» **Objective**
Quote exactly, and only, the lines from the one with "How many dots are in each group?" through the end of the listing.

[Entries from a dataset]
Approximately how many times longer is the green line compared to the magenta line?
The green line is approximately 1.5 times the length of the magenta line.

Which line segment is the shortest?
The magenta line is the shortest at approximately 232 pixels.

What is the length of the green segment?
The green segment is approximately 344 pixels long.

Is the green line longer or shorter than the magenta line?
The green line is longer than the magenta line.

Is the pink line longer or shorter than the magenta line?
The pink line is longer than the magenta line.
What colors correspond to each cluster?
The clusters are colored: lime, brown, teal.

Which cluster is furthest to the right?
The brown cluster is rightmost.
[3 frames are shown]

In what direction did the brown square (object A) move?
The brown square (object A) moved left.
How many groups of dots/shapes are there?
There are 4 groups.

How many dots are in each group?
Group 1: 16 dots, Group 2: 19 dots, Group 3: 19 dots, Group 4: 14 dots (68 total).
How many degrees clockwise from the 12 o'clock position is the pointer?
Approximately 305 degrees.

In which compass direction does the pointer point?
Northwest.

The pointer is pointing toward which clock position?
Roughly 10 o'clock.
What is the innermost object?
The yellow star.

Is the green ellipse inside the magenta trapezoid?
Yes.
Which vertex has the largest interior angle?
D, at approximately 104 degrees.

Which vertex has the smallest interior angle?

» **Written response**
How many dots are in each group?
Group 1: 16 dots, Group 2: 19 dots, Group 3: 19 dots, Group 4: 14 dots (68 total).
How many degrees clockwise from the 12 o'clock position is the pointer?
Approximately 305 degrees.

In which compass direction does the pointer point?
Northwest.

The pointer is pointing toward which clock position?
Roughly 10 o'clock.
What is the innermost object?
The yellow star.

Is the green ellipse inside the magenta trapezoid?
Yes.
Which vertex has the largest interior angle?
D, at approximately 104 degrees.

Which vertex has the smallest interior angle?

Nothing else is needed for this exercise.